Task details. Copy exactly, and only, the lines from the line containing "How many red objects are in this image?" through the last line of the records below, both included.

Data section.
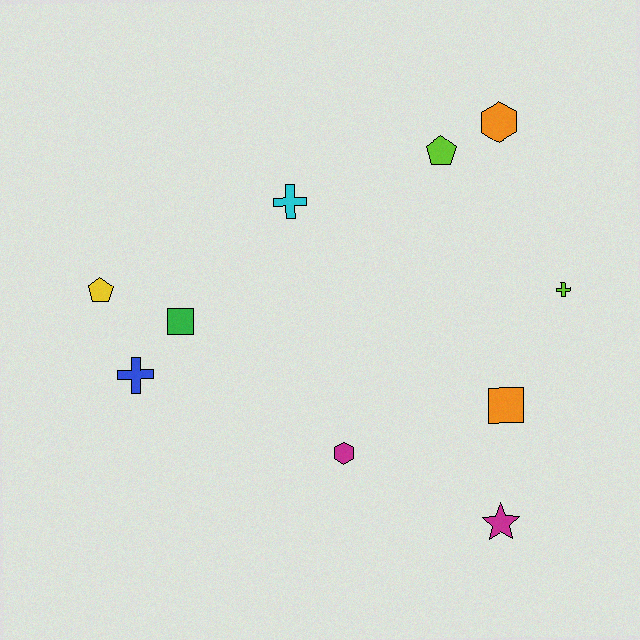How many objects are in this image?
There are 10 objects.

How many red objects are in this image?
There are no red objects.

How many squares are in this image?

Solution for this exercise.
How many red objects are in this image?
There are no red objects.

How many squares are in this image?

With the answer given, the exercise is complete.